Start Supplied data

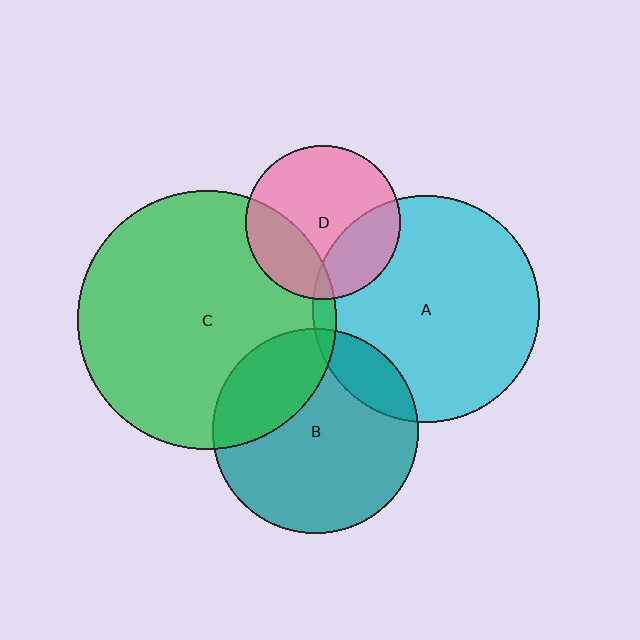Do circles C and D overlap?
Yes.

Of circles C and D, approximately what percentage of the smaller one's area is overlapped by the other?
Approximately 25%.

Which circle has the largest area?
Circle C (green).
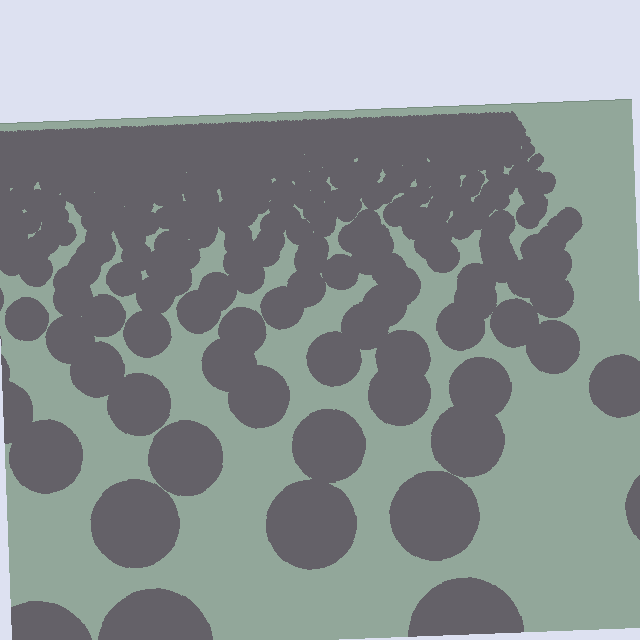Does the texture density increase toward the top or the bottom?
Density increases toward the top.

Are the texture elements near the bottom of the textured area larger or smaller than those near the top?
Larger. Near the bottom, elements are closer to the viewer and appear at a bigger on-screen size.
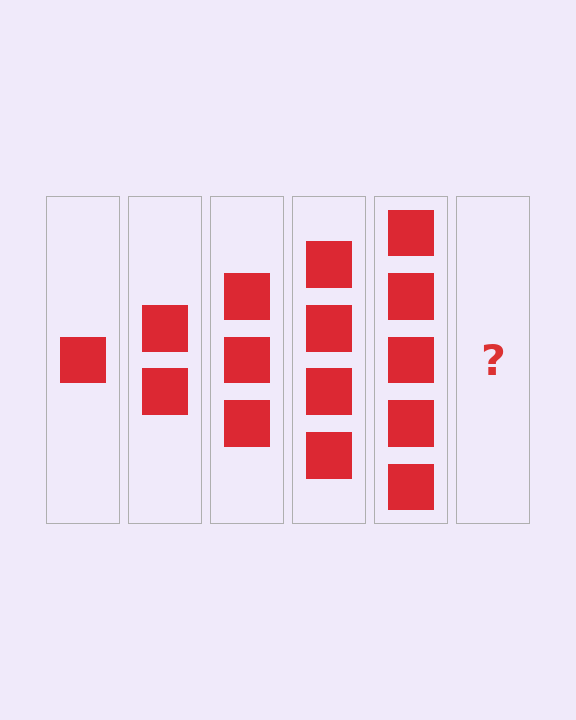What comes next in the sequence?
The next element should be 6 squares.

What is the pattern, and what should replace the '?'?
The pattern is that each step adds one more square. The '?' should be 6 squares.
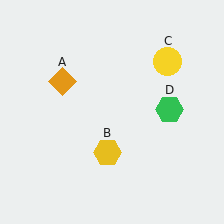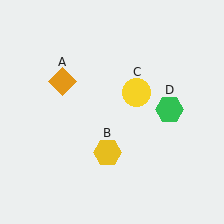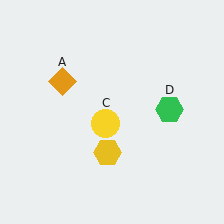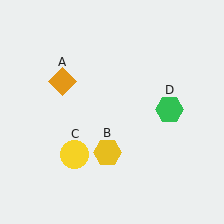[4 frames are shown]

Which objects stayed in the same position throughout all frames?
Orange diamond (object A) and yellow hexagon (object B) and green hexagon (object D) remained stationary.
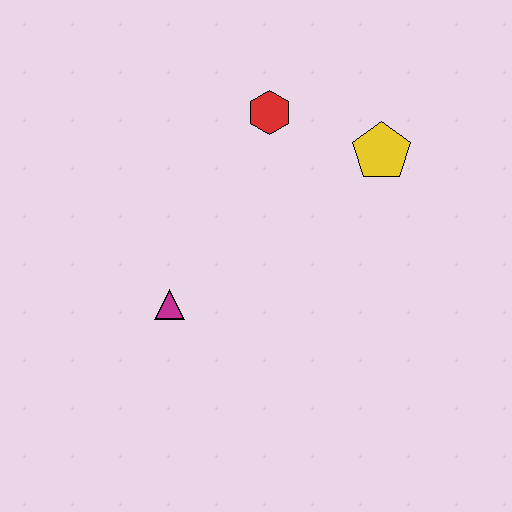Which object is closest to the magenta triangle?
The red hexagon is closest to the magenta triangle.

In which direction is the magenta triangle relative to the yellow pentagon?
The magenta triangle is to the left of the yellow pentagon.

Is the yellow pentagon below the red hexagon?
Yes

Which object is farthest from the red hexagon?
The magenta triangle is farthest from the red hexagon.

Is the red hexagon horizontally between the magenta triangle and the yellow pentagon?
Yes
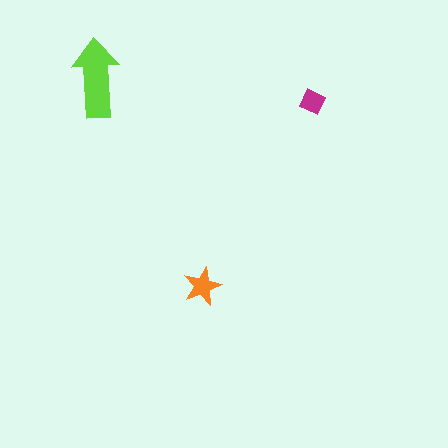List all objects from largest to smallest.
The lime arrow, the orange star, the magenta diamond.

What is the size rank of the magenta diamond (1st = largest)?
3rd.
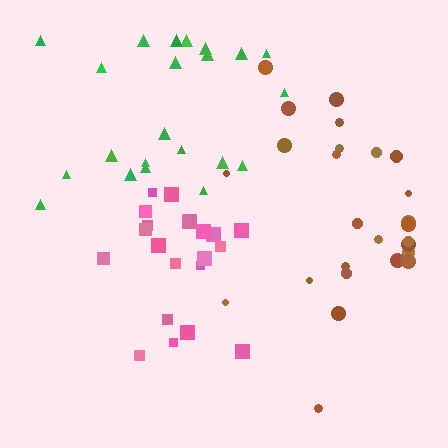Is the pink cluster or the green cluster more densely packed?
Pink.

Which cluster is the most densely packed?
Pink.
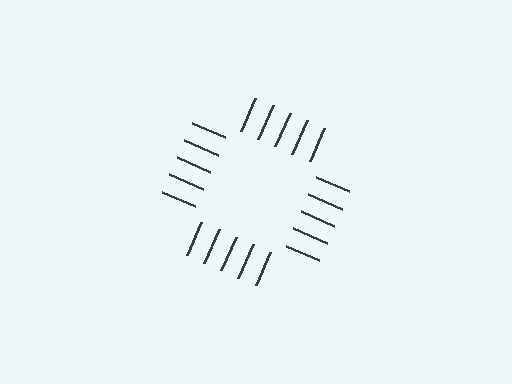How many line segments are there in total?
20 — 5 along each of the 4 edges.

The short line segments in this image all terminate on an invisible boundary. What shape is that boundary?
An illusory square — the line segments terminate on its edges but no continuous stroke is drawn.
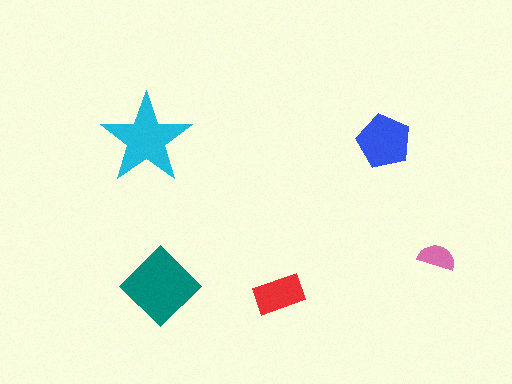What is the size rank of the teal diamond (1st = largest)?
1st.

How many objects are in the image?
There are 5 objects in the image.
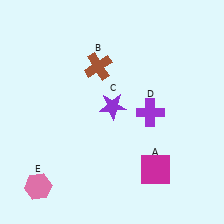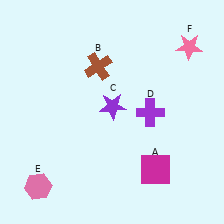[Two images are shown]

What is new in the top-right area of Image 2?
A pink star (F) was added in the top-right area of Image 2.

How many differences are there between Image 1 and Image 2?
There is 1 difference between the two images.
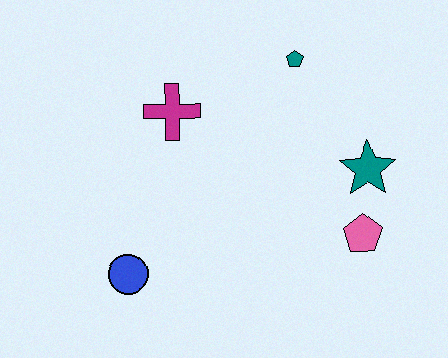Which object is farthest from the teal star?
The blue circle is farthest from the teal star.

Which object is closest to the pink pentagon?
The teal star is closest to the pink pentagon.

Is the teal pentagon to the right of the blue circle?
Yes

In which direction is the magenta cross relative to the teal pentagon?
The magenta cross is to the left of the teal pentagon.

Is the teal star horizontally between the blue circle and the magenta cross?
No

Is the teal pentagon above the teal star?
Yes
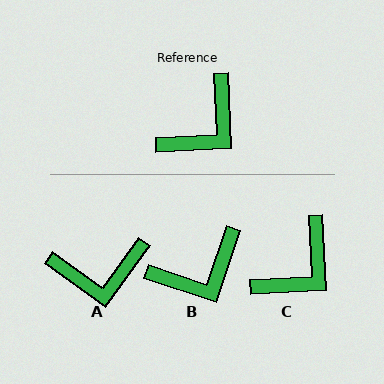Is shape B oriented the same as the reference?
No, it is off by about 21 degrees.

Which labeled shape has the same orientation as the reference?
C.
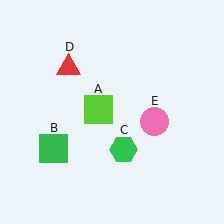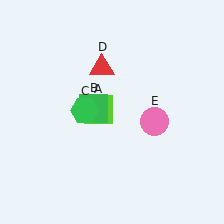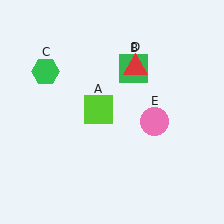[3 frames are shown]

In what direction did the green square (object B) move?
The green square (object B) moved up and to the right.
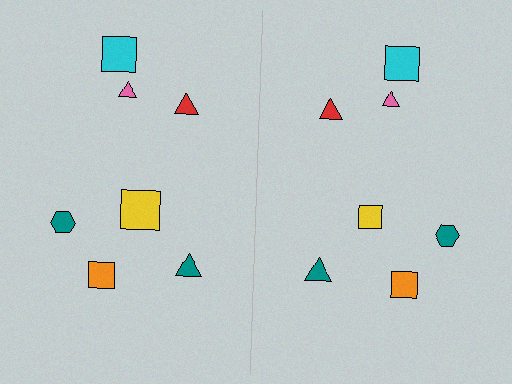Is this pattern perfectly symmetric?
No, the pattern is not perfectly symmetric. The yellow square on the right side has a different size than its mirror counterpart.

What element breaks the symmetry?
The yellow square on the right side has a different size than its mirror counterpart.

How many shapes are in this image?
There are 14 shapes in this image.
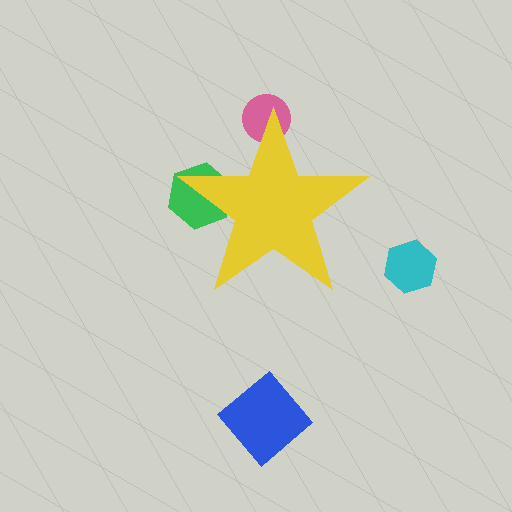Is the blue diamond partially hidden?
No, the blue diamond is fully visible.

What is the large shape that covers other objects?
A yellow star.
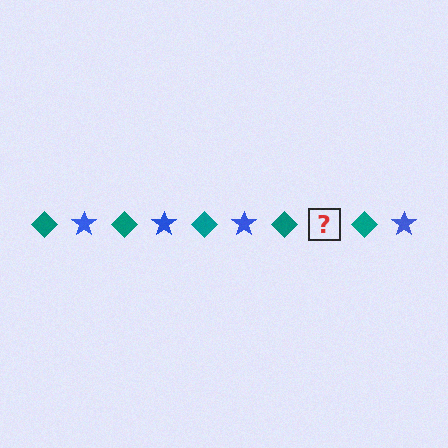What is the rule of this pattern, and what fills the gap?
The rule is that the pattern alternates between teal diamond and blue star. The gap should be filled with a blue star.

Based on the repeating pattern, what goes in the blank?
The blank should be a blue star.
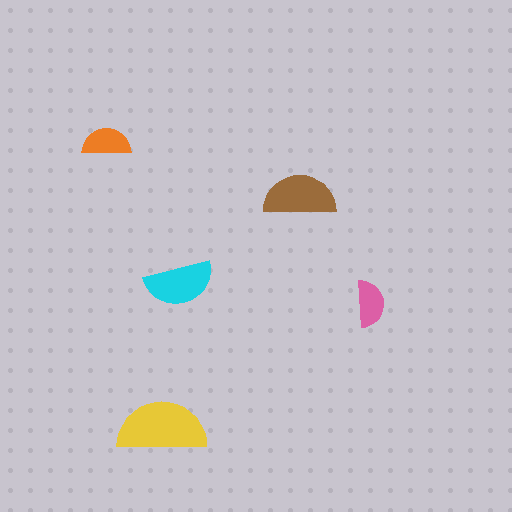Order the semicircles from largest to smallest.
the yellow one, the brown one, the cyan one, the orange one, the pink one.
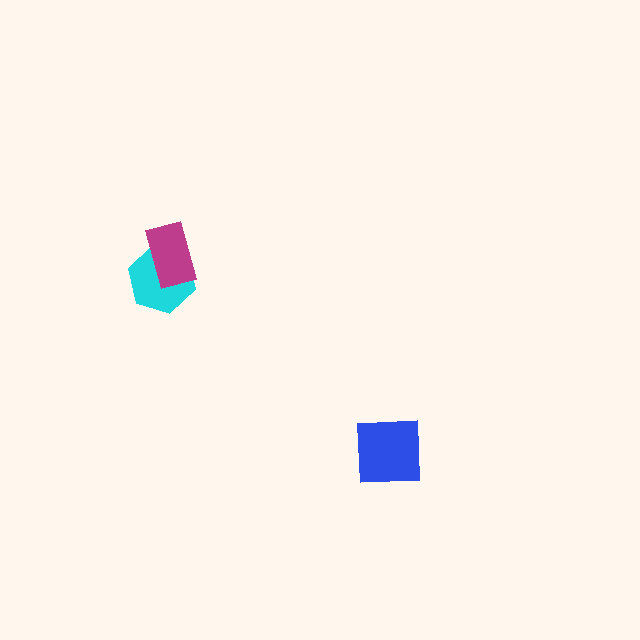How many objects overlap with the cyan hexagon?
1 object overlaps with the cyan hexagon.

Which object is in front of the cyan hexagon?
The magenta rectangle is in front of the cyan hexagon.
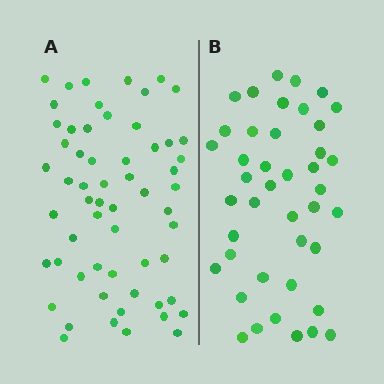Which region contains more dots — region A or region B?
Region A (the left region) has more dots.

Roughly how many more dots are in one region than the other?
Region A has approximately 15 more dots than region B.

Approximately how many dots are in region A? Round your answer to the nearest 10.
About 60 dots. (The exact count is 59, which rounds to 60.)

End Supplied data

**Work to be completed**
Reproduce each entry precisely, dropping only the pictures.

**Solution for this exercise**
Do circles C and D overlap?
Yes.

Of circles C and D, approximately what percentage of the smaller one's area is overlapped by the other?
Approximately 25%.

Which circle has the largest area?
Circle C (green).
Does the texture density increase toward the top or the bottom?
Density increases toward the top.

Are the texture elements near the bottom of the textured area larger or smaller than those near the top?
Larger. Near the bottom, elements are closer to the viewer and appear at a bigger on-screen size.
What comes next in the sequence?
The next element should be 6 squares.

What is the pattern, and what should replace the '?'?
The pattern is that each step adds one more square. The '?' should be 6 squares.
[4 frames are shown]

Which objects stayed in the same position throughout all frames?
Orange diamond (object A) and yellow hexagon (object B) and green hexagon (object D) remained stationary.
Which object is closest to the magenta triangle?
The red hexagon is closest to the magenta triangle.

In which direction is the magenta triangle relative to the yellow pentagon?
The magenta triangle is to the left of the yellow pentagon.

Is the yellow pentagon below the red hexagon?
Yes

Which object is farthest from the red hexagon?
The magenta triangle is farthest from the red hexagon.

Is the red hexagon horizontally between the magenta triangle and the yellow pentagon?
Yes
List all objects from largest to smallest.
The lime arrow, the orange star, the magenta diamond.

What is the size rank of the magenta diamond (1st = largest)?
3rd.
Is the pink cluster or the green cluster more densely packed?
Pink.

Which cluster is the most densely packed?
Pink.
How many line segments are there in total?
20 — 5 along each of the 4 edges.

The short line segments in this image all terminate on an invisible boundary. What shape is that boundary?
An illusory square — the line segments terminate on its edges but no continuous stroke is drawn.
What is the size rank of the teal diamond (1st = largest)?
1st.

How many objects are in the image?
There are 5 objects in the image.
[Two images are shown]

What is new in the top-right area of Image 2?
A pink star (F) was added in the top-right area of Image 2.

How many differences are there between Image 1 and Image 2?
There is 1 difference between the two images.
Which object is farthest from the teal star?
The blue circle is farthest from the teal star.

Which object is closest to the pink pentagon?
The teal star is closest to the pink pentagon.

Is the teal pentagon to the right of the blue circle?
Yes

In which direction is the magenta cross relative to the teal pentagon?
The magenta cross is to the left of the teal pentagon.

Is the teal star horizontally between the blue circle and the magenta cross?
No

Is the teal pentagon above the teal star?
Yes
Is shape B oriented the same as the reference?
No, it is off by about 21 degrees.

Which labeled shape has the same orientation as the reference?
C.
[3 frames are shown]

In what direction did the green square (object B) move?
The green square (object B) moved up and to the right.
Is this pattern perfectly symmetric?
No, the pattern is not perfectly symmetric. The yellow square on the right side has a different size than its mirror counterpart.

What element breaks the symmetry?
The yellow square on the right side has a different size than its mirror counterpart.

How many shapes are in this image?
There are 14 shapes in this image.
Is the blue diamond partially hidden?
No, the blue diamond is fully visible.

What is the large shape that covers other objects?
A yellow star.
What is the rule of this pattern, and what fills the gap?
The rule is that the pattern alternates between teal diamond and blue star. The gap should be filled with a blue star.

Based on the repeating pattern, what goes in the blank?
The blank should be a blue star.
Order the semicircles from largest to smallest.
the yellow one, the brown one, the cyan one, the orange one, the pink one.
How many objects overlap with the cyan hexagon?
1 object overlaps with the cyan hexagon.

Which object is in front of the cyan hexagon?
The magenta rectangle is in front of the cyan hexagon.
Which region contains more dots — region A or region B?
Region A (the left region) has more dots.

Roughly how many more dots are in one region than the other?
Region A has approximately 15 more dots than region B.

Approximately how many dots are in region A? Round your answer to the nearest 10.
About 60 dots. (The exact count is 59, which rounds to 60.)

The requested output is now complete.